--- The data ---
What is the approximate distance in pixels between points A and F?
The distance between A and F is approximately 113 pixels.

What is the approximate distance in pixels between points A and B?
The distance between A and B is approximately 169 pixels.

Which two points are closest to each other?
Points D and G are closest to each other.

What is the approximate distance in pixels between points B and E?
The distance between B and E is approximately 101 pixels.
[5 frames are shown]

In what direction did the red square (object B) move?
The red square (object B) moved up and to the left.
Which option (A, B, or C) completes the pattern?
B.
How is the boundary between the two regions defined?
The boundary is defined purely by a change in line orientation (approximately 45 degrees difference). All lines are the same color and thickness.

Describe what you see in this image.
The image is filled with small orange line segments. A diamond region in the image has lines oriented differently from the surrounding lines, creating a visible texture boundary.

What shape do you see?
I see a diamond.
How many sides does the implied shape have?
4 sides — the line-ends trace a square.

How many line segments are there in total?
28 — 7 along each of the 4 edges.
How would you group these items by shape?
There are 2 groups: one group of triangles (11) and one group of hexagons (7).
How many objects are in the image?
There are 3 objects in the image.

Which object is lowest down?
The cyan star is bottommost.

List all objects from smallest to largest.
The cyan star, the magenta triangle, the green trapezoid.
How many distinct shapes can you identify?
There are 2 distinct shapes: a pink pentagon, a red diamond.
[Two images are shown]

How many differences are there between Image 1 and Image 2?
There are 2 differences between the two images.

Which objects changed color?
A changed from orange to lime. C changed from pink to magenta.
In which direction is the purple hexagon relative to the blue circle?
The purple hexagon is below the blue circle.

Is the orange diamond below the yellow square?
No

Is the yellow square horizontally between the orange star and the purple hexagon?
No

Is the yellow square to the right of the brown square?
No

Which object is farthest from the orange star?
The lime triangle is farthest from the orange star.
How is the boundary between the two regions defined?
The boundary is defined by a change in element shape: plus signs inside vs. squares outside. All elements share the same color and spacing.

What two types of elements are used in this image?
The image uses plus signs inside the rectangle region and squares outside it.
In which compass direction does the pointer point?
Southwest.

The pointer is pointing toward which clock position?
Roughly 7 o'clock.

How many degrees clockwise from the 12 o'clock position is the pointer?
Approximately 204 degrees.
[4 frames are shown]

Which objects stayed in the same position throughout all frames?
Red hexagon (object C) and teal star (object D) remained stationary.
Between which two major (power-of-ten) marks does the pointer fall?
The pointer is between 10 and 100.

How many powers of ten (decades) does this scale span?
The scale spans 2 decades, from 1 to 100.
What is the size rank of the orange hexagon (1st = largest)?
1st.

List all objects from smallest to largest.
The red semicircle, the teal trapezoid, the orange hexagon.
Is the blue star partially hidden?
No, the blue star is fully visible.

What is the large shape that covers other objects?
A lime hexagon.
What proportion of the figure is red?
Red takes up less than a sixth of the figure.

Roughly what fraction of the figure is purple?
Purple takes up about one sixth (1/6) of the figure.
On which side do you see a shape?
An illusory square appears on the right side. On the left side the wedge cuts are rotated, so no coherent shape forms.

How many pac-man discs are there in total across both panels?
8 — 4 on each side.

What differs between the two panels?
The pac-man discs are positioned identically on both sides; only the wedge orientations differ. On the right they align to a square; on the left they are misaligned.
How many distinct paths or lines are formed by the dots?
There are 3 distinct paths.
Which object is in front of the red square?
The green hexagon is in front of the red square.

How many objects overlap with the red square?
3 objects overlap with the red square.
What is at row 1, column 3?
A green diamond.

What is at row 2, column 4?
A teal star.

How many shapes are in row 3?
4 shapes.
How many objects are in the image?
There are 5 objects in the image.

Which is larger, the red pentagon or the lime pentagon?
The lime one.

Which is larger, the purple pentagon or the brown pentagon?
---
> [Exercise objective]:
Copy every line of the data that holds the string "shown".

> [Task answer]:
[5 frames are shown]
[Two images are shown]
[4 frames are shown]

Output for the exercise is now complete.